Stored data:
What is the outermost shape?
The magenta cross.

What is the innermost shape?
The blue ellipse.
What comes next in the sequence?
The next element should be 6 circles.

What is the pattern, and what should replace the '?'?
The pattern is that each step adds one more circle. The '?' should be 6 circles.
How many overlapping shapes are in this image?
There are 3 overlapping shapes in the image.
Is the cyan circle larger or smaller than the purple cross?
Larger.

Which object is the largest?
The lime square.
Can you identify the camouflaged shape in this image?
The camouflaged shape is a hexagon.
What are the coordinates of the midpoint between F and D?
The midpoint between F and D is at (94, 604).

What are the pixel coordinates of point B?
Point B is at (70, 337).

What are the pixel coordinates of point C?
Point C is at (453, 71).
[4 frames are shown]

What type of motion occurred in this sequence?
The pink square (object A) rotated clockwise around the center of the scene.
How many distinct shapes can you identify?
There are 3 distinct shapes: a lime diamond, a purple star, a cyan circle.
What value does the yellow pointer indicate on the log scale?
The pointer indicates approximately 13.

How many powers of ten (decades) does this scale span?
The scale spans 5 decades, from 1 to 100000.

==

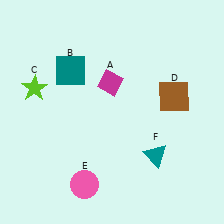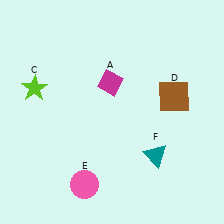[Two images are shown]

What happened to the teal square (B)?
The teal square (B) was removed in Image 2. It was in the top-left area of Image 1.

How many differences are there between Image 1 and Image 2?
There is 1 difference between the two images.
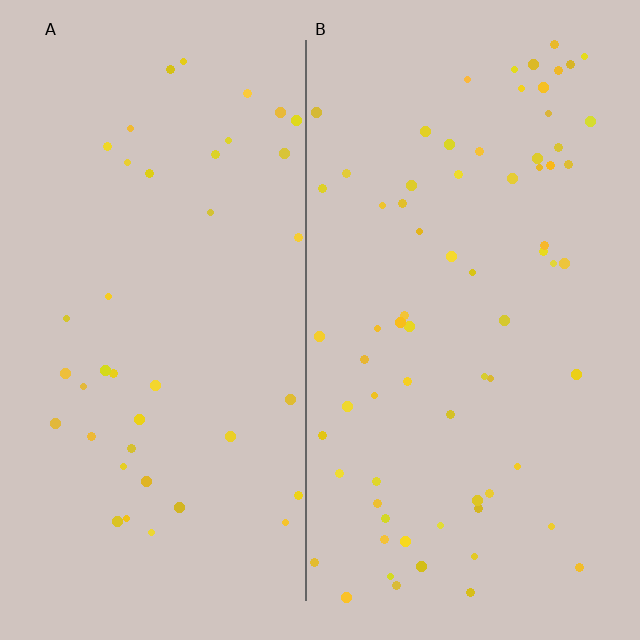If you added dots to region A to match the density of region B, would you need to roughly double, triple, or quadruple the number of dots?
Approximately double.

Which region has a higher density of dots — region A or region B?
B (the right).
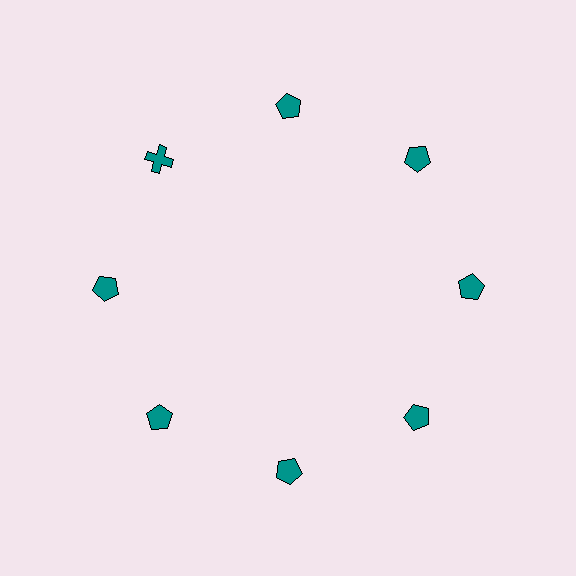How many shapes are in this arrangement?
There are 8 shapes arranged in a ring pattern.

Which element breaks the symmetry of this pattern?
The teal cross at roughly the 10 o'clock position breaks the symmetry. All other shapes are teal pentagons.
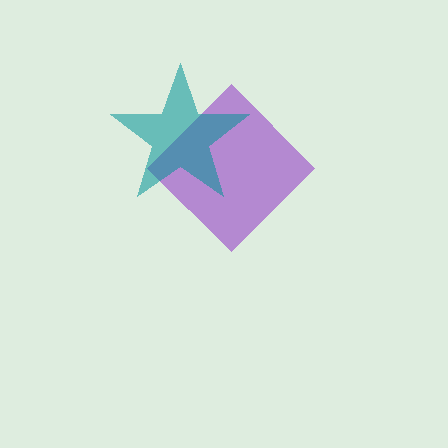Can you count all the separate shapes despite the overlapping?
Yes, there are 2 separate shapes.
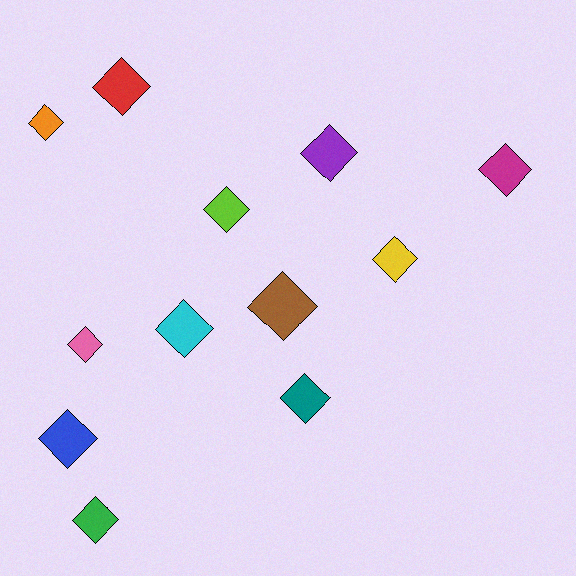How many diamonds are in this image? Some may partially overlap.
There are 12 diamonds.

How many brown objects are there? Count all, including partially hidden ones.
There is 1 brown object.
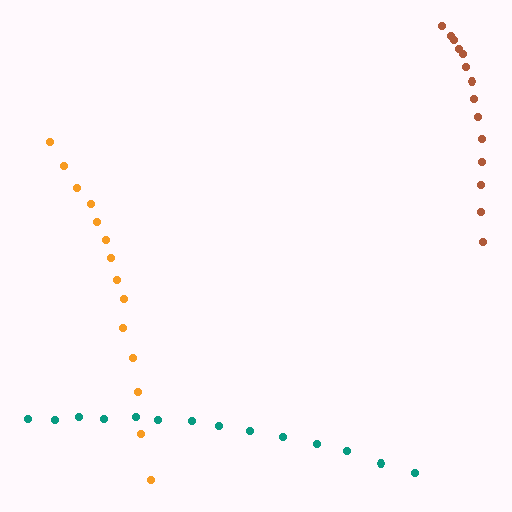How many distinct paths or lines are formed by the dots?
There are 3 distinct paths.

...

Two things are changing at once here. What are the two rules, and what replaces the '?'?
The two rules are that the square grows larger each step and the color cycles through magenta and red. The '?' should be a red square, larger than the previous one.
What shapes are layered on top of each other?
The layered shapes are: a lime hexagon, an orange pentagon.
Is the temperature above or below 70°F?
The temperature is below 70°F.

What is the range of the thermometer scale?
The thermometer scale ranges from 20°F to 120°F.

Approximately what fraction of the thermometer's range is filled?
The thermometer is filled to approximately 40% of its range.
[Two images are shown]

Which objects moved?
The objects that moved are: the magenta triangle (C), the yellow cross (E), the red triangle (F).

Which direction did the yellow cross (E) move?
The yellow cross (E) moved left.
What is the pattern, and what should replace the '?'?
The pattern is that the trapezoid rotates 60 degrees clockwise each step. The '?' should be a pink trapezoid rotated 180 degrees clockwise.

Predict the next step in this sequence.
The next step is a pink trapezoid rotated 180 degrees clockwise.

◆ **INSTRUCTIONS FOR THE TASK**
Repeat exactly the lines from the one that contains "What comes next in the sequence?" through the one that contains "[4 frames are shown]", and only those.

◆ **PROBLEM SOLUTION**
What comes next in the sequence?
The next element should be 6 circles.

What is the pattern, and what should replace the '?'?
The pattern is that each step adds one more circle. The '?' should be 6 circles.
How many overlapping shapes are in this image?
There are 3 overlapping shapes in the image.
Is the cyan circle larger or smaller than the purple cross?
Larger.

Which object is the largest?
The lime square.
Can you identify the camouflaged shape in this image?
The camouflaged shape is a hexagon.
What are the coordinates of the midpoint between F and D?
The midpoint between F and D is at (94, 604).

What are the pixel coordinates of point B?
Point B is at (70, 337).

What are the pixel coordinates of point C?
Point C is at (453, 71).
[4 frames are shown]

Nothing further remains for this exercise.